▸ Stated problem
Skip all pictures; return exactly the lines from the one containing "How many objects" through the end of the data.

▸ Information given
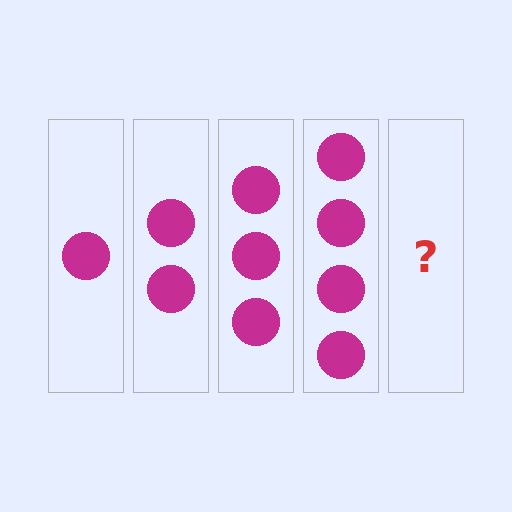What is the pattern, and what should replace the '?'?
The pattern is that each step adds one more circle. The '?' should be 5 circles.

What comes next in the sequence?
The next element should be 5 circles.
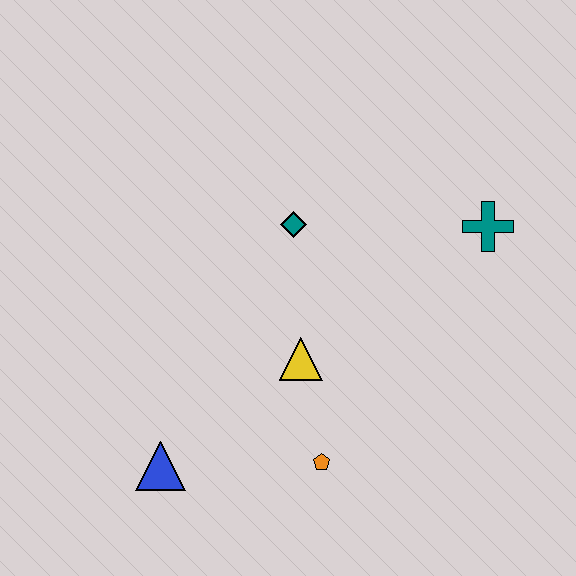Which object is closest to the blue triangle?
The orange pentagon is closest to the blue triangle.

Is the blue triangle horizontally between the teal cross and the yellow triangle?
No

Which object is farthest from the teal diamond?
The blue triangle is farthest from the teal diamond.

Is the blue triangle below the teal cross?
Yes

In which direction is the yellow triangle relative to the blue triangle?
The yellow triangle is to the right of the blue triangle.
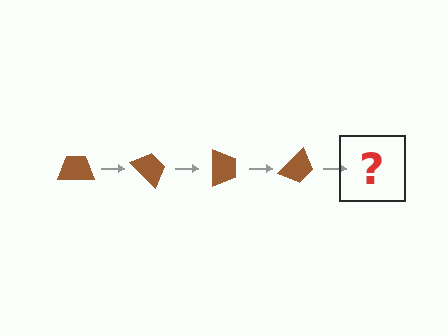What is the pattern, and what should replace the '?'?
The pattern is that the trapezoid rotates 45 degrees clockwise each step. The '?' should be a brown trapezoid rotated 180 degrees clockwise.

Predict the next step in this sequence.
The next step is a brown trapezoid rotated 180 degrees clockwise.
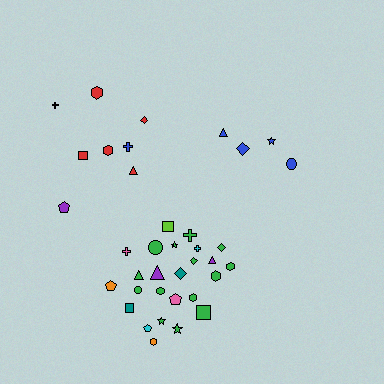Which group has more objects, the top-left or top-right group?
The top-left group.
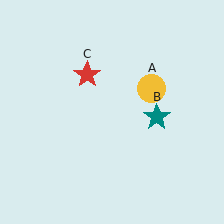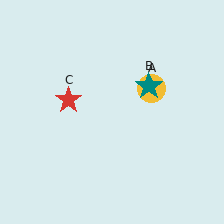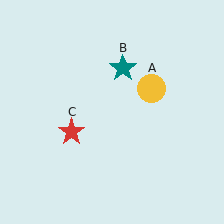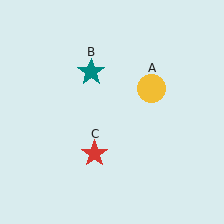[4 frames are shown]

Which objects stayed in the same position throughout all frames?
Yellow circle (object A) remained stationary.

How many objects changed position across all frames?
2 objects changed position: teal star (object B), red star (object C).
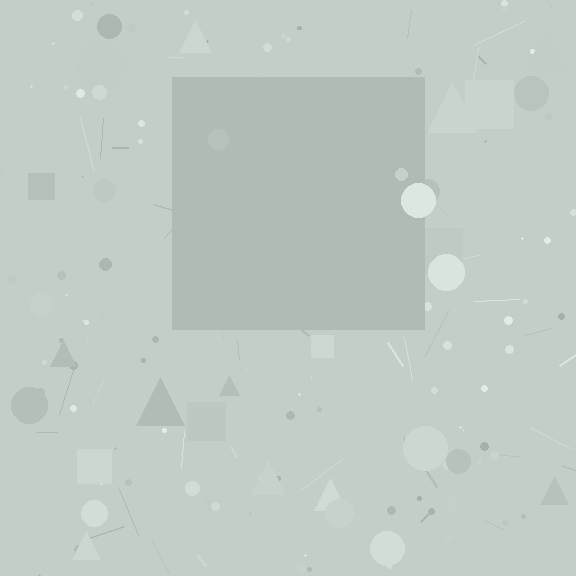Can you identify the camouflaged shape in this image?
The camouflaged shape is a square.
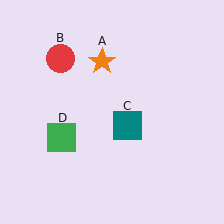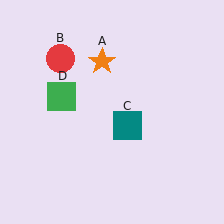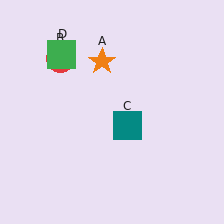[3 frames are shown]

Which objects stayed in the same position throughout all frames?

▸ Expected answer
How many objects changed position across all frames?
2 objects changed position: teal star (object B), red star (object C).
Can you identify the camouflaged shape in this image?
The camouflaged shape is a square.
[3 frames are shown]

Which objects stayed in the same position throughout all frames?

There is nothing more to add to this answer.